Records from a collection:

• • • •

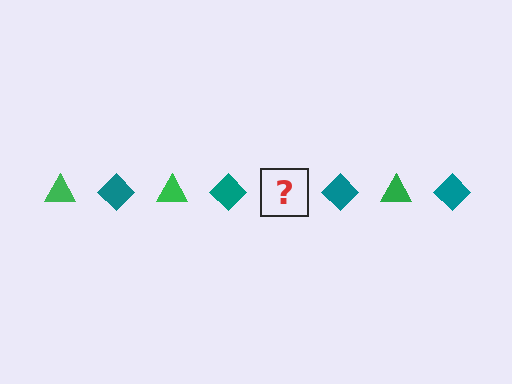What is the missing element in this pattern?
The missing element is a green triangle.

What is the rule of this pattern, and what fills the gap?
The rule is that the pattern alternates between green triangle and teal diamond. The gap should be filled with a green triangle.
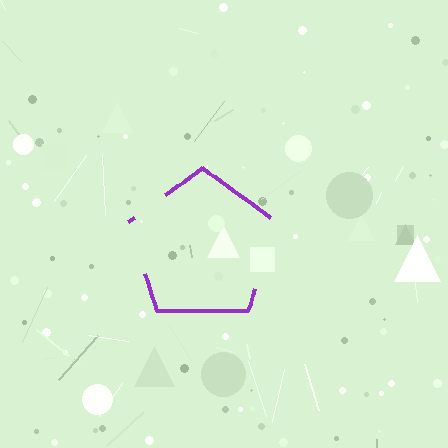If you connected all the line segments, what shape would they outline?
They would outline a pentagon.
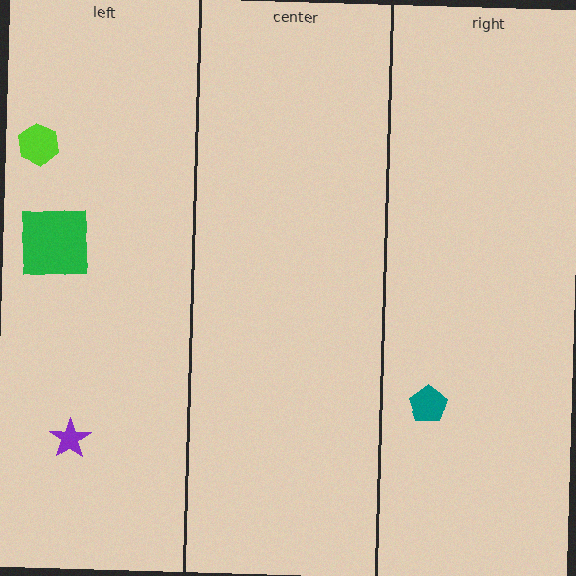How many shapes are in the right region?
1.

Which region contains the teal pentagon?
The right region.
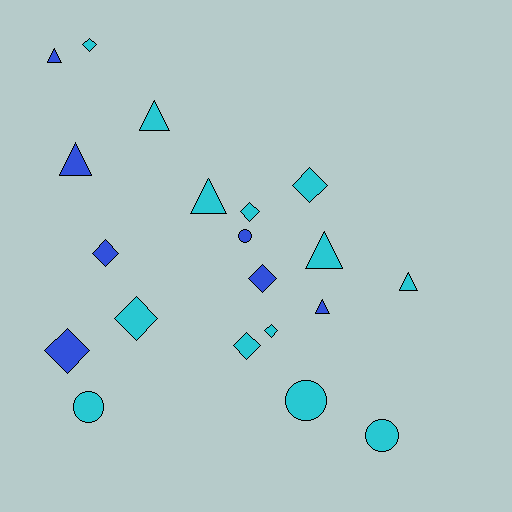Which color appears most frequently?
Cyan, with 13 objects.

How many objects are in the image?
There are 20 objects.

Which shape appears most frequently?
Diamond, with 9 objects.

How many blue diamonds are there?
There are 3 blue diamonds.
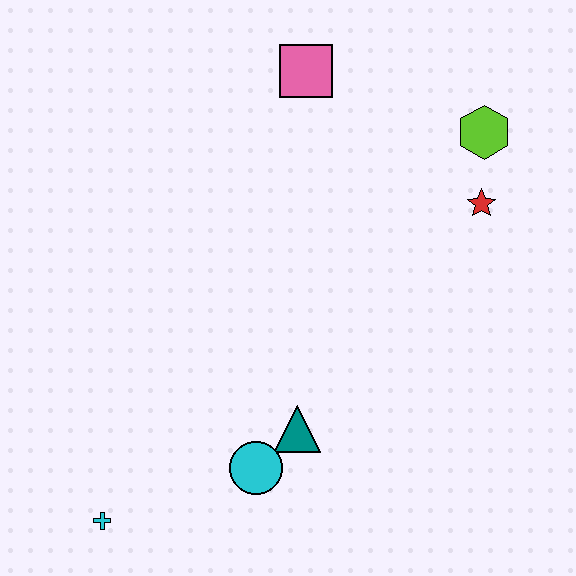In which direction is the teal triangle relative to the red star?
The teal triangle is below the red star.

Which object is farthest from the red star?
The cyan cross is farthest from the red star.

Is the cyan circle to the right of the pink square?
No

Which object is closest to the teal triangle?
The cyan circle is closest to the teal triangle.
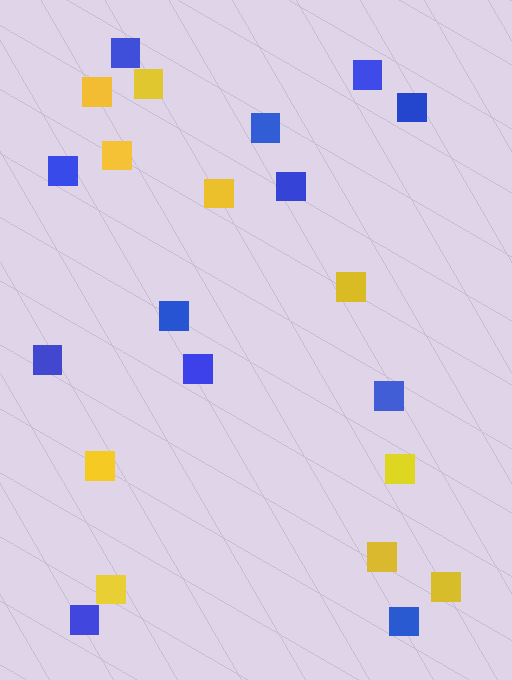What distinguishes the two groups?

• • • •

Images in the data above are to be skipped. Retype all other material exactly.

What is the missing element in this pattern?
The missing element is a green triangle.

What is the rule of this pattern, and what fills the gap?
The rule is that the pattern alternates between green triangle and teal diamond. The gap should be filled with a green triangle.
If you connected all the line segments, what shape would they outline?
They would outline a pentagon.
How many shapes are in the right region?
1.

Which region contains the teal pentagon?
The right region.
Which color appears most frequently?
Cyan, with 13 objects.

How many objects are in the image?
There are 20 objects.

Which shape appears most frequently?
Diamond, with 9 objects.

How many blue diamonds are there?
There are 3 blue diamonds.
In which direction is the teal triangle relative to the red star?
The teal triangle is below the red star.

Which object is farthest from the red star?
The cyan cross is farthest from the red star.

Is the cyan circle to the right of the pink square?
No

Which object is closest to the teal triangle?
The cyan circle is closest to the teal triangle.
What distinguishes the two groups?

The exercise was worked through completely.